What is needed
Emit a verbatim copy of the lines below from the line with "Which objects stayed" through the line with "What is the interior angle at vertex D?", excluding pictures and everything outside that range.

Listed records
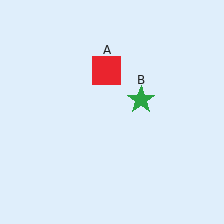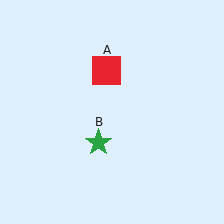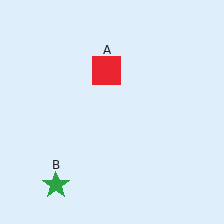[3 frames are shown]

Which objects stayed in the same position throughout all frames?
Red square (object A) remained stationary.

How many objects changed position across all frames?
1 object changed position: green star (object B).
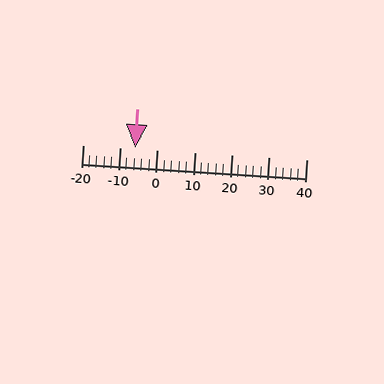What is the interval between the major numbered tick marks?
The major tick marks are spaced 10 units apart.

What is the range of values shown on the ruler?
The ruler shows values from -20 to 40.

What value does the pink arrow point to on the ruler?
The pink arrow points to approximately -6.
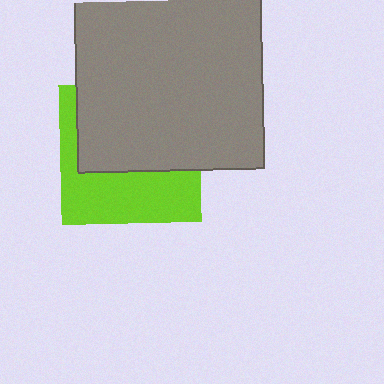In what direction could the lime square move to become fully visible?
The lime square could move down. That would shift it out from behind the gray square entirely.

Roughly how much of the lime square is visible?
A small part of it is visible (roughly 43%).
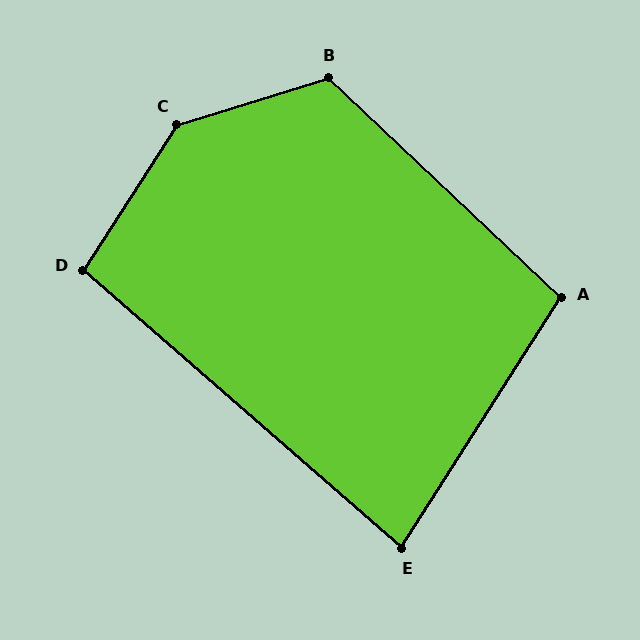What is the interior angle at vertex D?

* * *

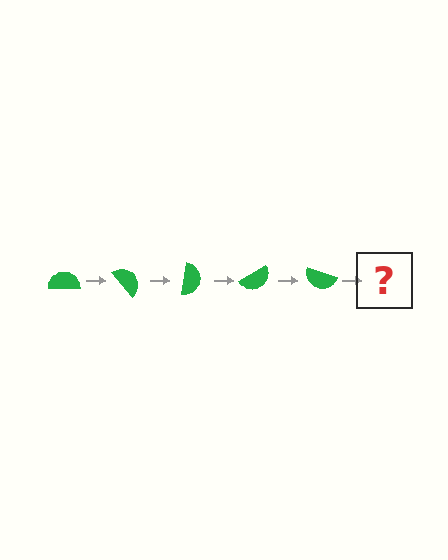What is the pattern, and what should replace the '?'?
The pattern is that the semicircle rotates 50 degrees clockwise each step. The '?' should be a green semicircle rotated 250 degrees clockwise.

Result of the exercise
Which objects stayed in the same position throughout all frames?
Red square (object A) remained stationary.

How many objects changed position across all frames?
1 object changed position: green star (object B).
What is the interval between the major numbered tick marks?
The major tick marks are spaced 10 units apart.

What is the range of values shown on the ruler?
The ruler shows values from -20 to 40.

What value does the pink arrow point to on the ruler?
The pink arrow points to approximately -6.
In what direction could the lime square move to become fully visible?
The lime square could move down. That would shift it out from behind the gray square entirely.

Roughly how much of the lime square is visible?
A small part of it is visible (roughly 43%).
What is the interior angle at vertex D?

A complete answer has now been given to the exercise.